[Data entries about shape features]
****
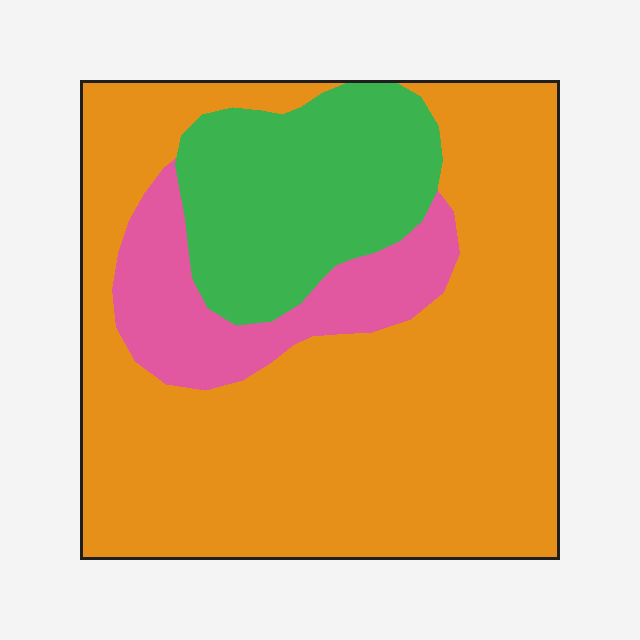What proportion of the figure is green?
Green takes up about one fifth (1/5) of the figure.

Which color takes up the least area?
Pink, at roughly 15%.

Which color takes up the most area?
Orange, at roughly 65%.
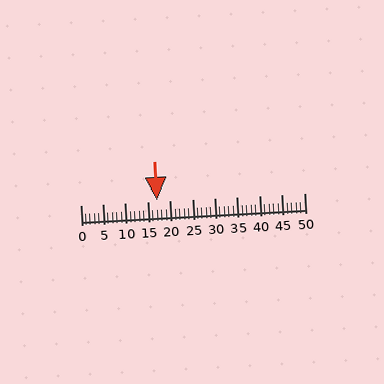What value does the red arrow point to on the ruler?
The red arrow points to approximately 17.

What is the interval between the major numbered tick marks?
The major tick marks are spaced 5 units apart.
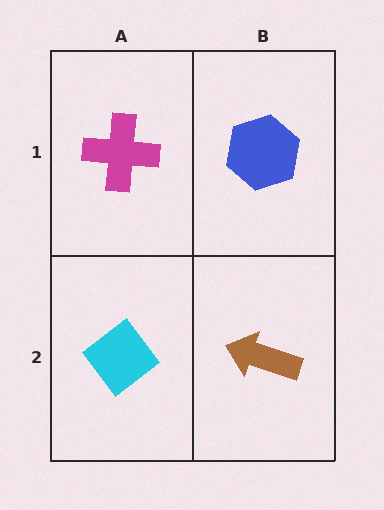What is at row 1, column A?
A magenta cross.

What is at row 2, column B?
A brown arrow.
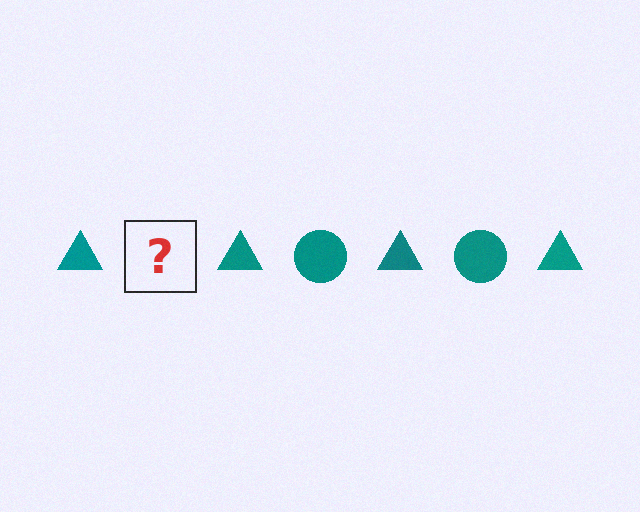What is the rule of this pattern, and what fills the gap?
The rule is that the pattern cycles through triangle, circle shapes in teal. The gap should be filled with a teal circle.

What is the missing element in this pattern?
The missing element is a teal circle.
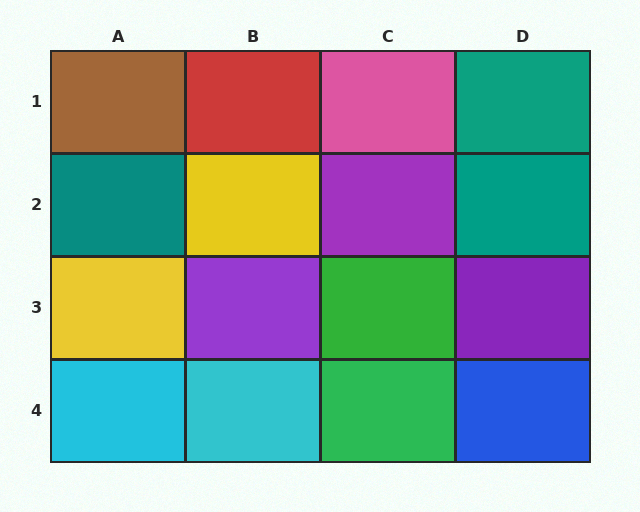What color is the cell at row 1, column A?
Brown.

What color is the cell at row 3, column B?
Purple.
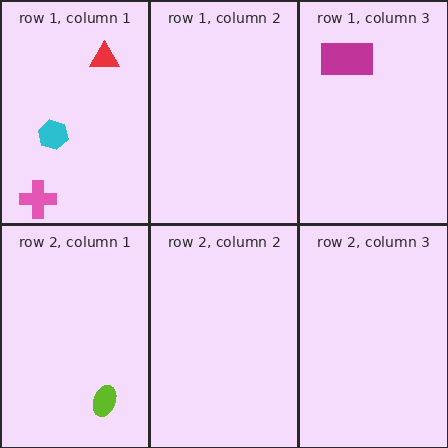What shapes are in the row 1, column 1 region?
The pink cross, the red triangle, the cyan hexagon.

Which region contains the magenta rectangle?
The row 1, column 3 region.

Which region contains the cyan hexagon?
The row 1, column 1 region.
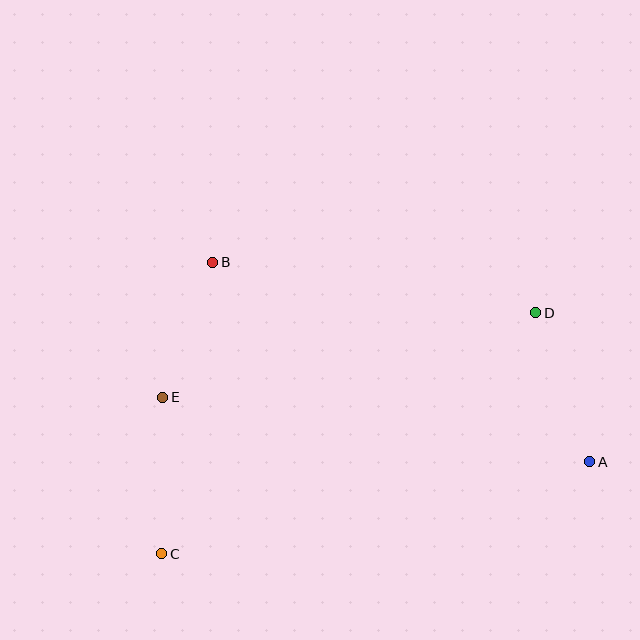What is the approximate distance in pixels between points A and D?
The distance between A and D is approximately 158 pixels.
****
## WRITTEN EXERCISE
The records above are to be restated exactly, without their pictures.

## RESPONSE TO THIS TASK
What proportion of the figure is green?
Green takes up about one fifth (1/5) of the figure.

Which color takes up the least area?
Pink, at roughly 15%.

Which color takes up the most area?
Orange, at roughly 65%.
What value does the red arrow point to on the ruler?
The red arrow points to approximately 17.

What is the interval between the major numbered tick marks?
The major tick marks are spaced 5 units apart.
What is at row 1, column A?
A magenta cross.

What is at row 2, column B?
A brown arrow.
What is the rule of this pattern, and what fills the gap?
The rule is that the pattern cycles through triangle, circle shapes in teal. The gap should be filled with a teal circle.

What is the missing element in this pattern?
The missing element is a teal circle.
What color is the cell at row 1, column A?
Brown.

What color is the cell at row 3, column B?
Purple.
What shapes are in the row 1, column 1 region?
The pink cross, the red triangle, the cyan hexagon.

Which region contains the magenta rectangle?
The row 1, column 3 region.

Which region contains the cyan hexagon?
The row 1, column 1 region.
What is the approximate distance in pixels between points A and D?
The distance between A and D is approximately 158 pixels.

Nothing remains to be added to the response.